[BEGIN DATA TO USE]

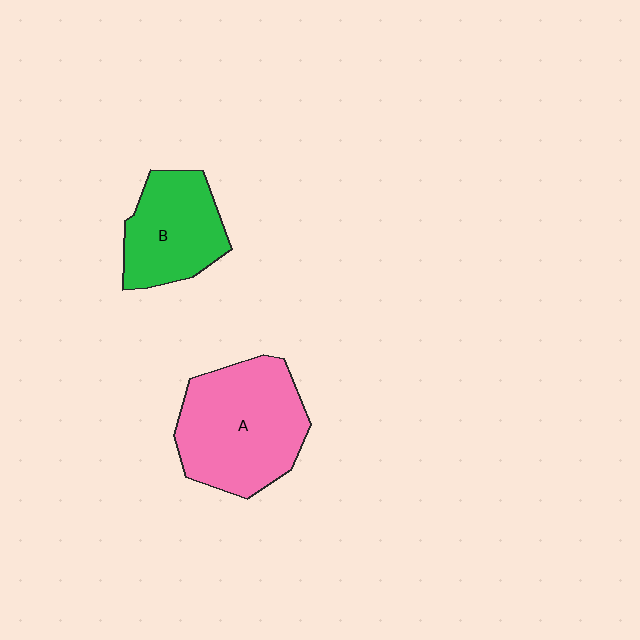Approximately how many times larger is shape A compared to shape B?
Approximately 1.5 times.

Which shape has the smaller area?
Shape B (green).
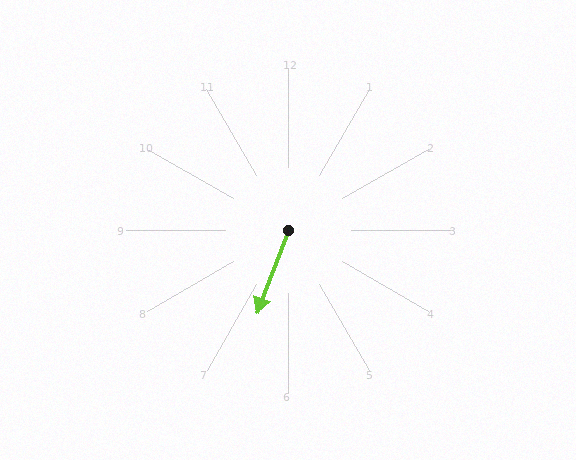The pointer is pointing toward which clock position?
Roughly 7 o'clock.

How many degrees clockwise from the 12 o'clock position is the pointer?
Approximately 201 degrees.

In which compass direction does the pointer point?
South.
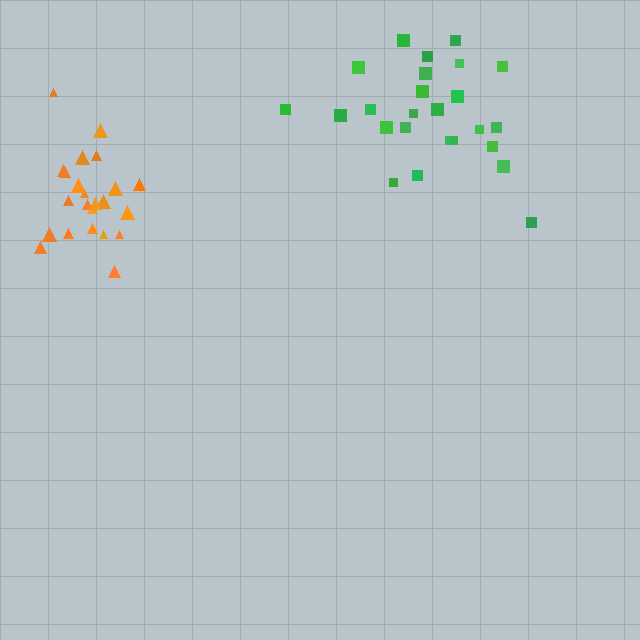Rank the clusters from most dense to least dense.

[END DATA TO USE]

- _WHAT YOU SHOULD DO_:
Each record above should be copied character for character, with pictures dropped.

- _WRITTEN RESPONSE_:
Approximately how many times larger is shape A compared to shape B?
Approximately 1.5 times.

Which shape has the smaller area?
Shape B (green).
The pointer is pointing toward which clock position?
Roughly 7 o'clock.

How many degrees clockwise from the 12 o'clock position is the pointer?
Approximately 201 degrees.

In which compass direction does the pointer point?
South.
Rank the clusters from most dense to least dense.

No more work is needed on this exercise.